> _Exercise requirements_
Repeat every entry word for word, but leave the images out of your copy.

> _Questions regarding geometric shapes_
● ● ● ●
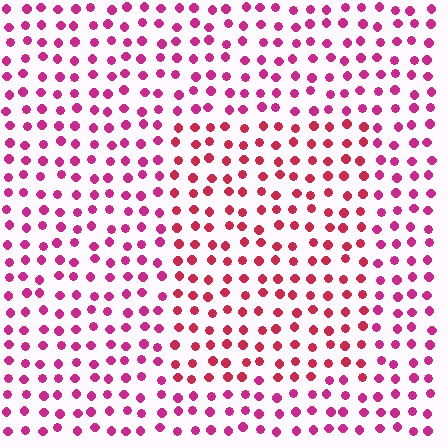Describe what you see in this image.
The image is filled with small magenta elements in a uniform arrangement. A rectangle-shaped region is visible where the elements are tinted to a slightly different hue, forming a subtle color boundary.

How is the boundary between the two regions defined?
The boundary is defined purely by a slight shift in hue (about 25 degrees). Spacing, size, and orientation are identical on both sides.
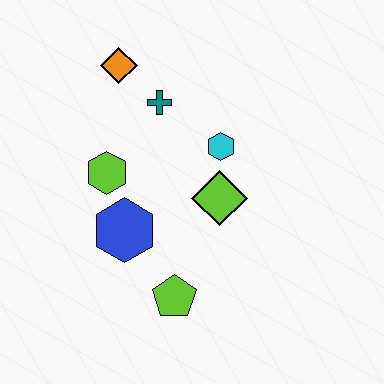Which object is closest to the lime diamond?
● ● ● ●
> _Correct result_
Describe what you see in this image.
The image is filled with small magenta elements in a uniform arrangement. A rectangle-shaped region is visible where the elements are tinted to a slightly different hue, forming a subtle color boundary.

How is the boundary between the two regions defined?
The boundary is defined purely by a slight shift in hue (about 25 degrees). Spacing, size, and orientation are identical on both sides.
Which object is closest to the lime diamond?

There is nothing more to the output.